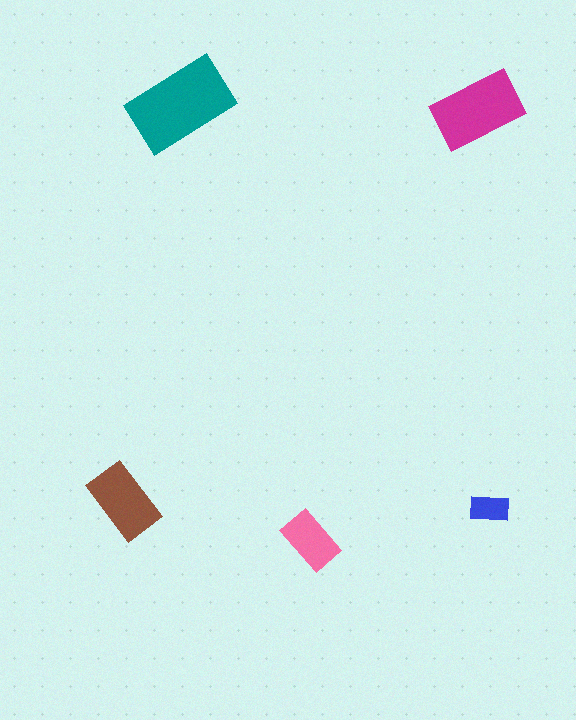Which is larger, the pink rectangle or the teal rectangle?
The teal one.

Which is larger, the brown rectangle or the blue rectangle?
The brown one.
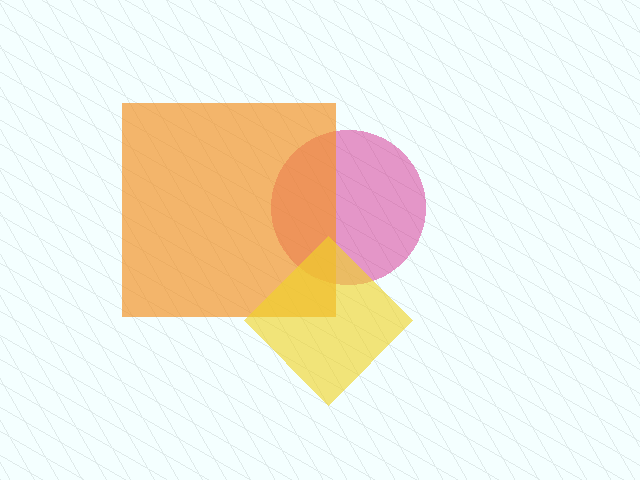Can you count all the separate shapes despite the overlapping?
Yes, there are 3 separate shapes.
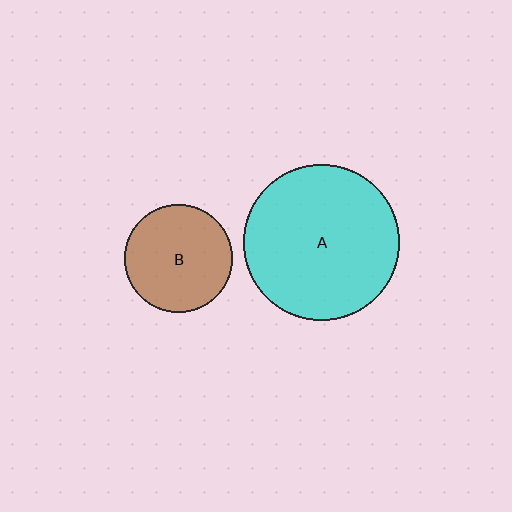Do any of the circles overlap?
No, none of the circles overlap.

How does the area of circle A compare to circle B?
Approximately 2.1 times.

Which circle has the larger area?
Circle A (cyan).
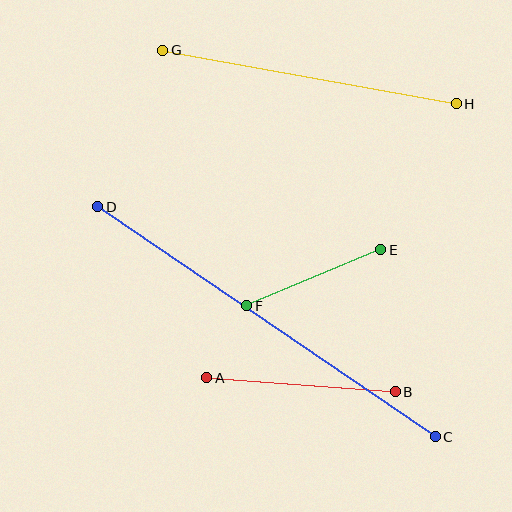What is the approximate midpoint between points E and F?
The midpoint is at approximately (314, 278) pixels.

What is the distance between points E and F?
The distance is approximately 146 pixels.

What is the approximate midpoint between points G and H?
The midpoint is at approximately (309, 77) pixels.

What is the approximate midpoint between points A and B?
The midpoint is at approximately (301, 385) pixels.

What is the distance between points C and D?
= = = =
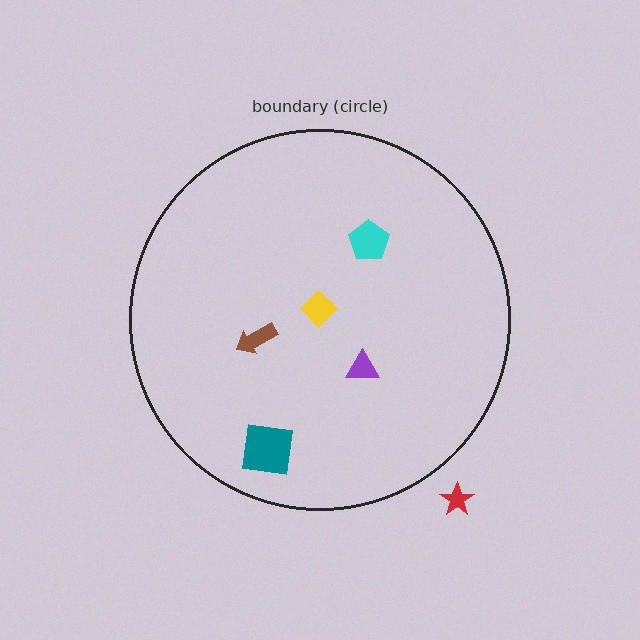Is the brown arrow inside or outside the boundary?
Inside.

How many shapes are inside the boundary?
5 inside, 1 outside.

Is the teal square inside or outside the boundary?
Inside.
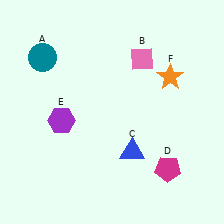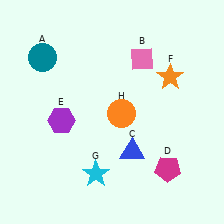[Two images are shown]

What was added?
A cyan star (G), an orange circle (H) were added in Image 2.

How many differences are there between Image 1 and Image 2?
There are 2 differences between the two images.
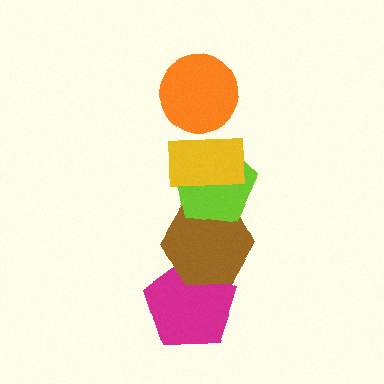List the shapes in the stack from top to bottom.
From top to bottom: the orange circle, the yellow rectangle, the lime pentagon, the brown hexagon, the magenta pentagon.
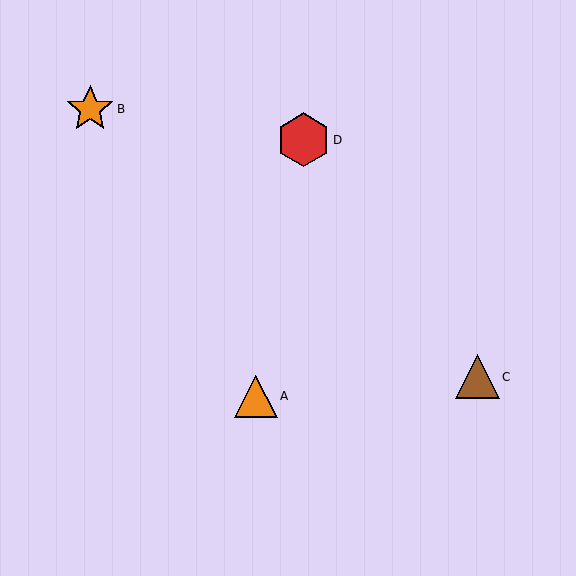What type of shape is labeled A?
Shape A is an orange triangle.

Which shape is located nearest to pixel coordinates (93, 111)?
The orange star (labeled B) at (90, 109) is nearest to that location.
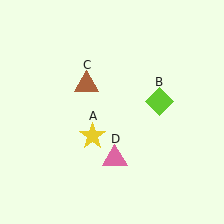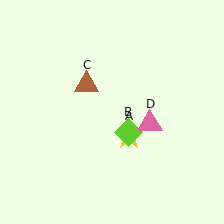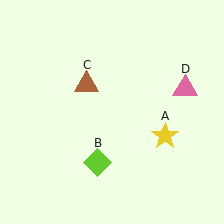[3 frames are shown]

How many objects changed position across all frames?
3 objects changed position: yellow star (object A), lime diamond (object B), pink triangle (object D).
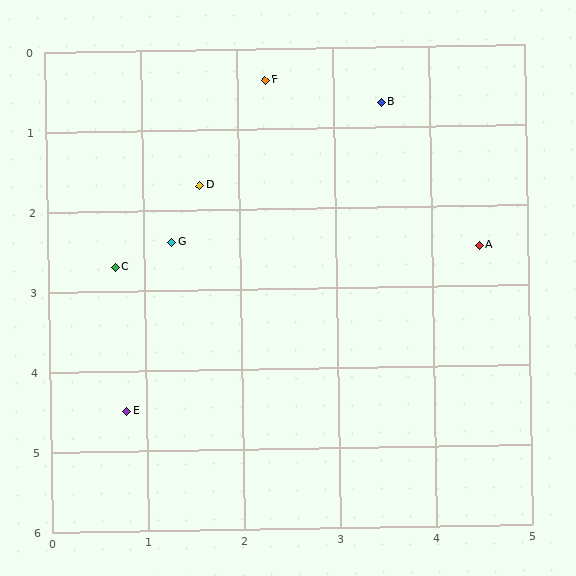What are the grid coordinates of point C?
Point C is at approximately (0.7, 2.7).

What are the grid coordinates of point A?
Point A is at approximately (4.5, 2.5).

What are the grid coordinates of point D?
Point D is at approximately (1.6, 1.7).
= = = =
**WORK INSTRUCTIONS**:
Any pictures should be left out. Reproduce every line from the one holding "Which circle has the larger area?" down to the one holding "What is the distance between points C and D?", both of those lines included.

**COMPLETED TASK**:
Which circle has the larger area?
Circle A (cyan).
What is the approximate midpoint between points E and F?
The midpoint is at approximately (314, 278) pixels.

What is the distance between points E and F?
The distance is approximately 146 pixels.

What is the approximate midpoint between points G and H?
The midpoint is at approximately (309, 77) pixels.

What is the approximate midpoint between points A and B?
The midpoint is at approximately (301, 385) pixels.

What is the distance between points C and D?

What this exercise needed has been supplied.